From the line containing "List the angles from smallest to largest." down to the last line of the listing, quote everything word for word, and nothing else, keeping pictures out.

## SOURCE RECORDS
-----

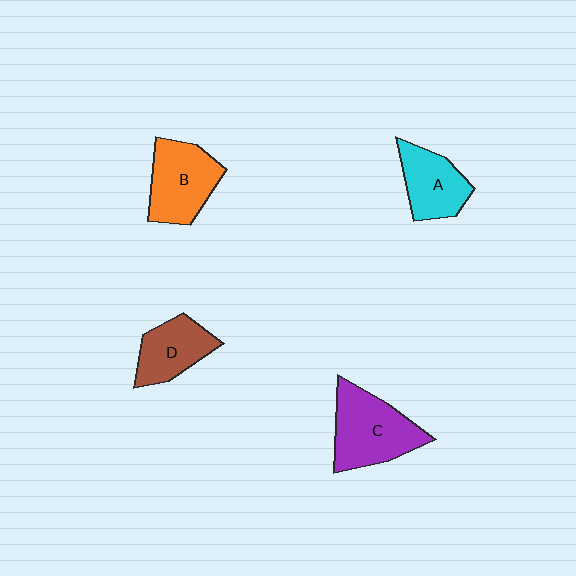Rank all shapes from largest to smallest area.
From largest to smallest: C (purple), B (orange), A (cyan), D (brown).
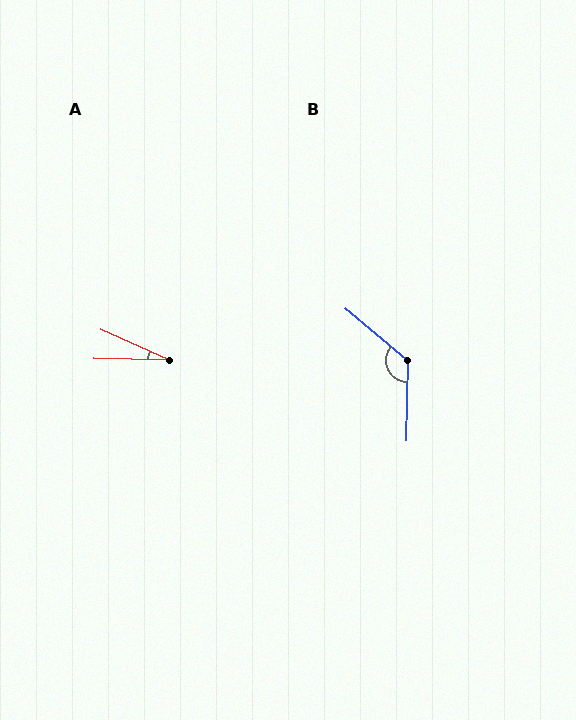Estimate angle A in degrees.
Approximately 23 degrees.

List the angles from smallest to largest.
A (23°), B (129°).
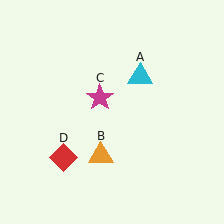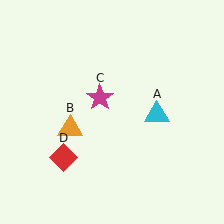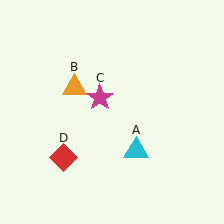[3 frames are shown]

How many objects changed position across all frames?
2 objects changed position: cyan triangle (object A), orange triangle (object B).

-----

## ANSWER FOR THE TASK
List the angles from smallest to largest.
A (23°), B (129°).
[3 frames are shown]

How many objects changed position across all frames?
2 objects changed position: cyan triangle (object A), orange triangle (object B).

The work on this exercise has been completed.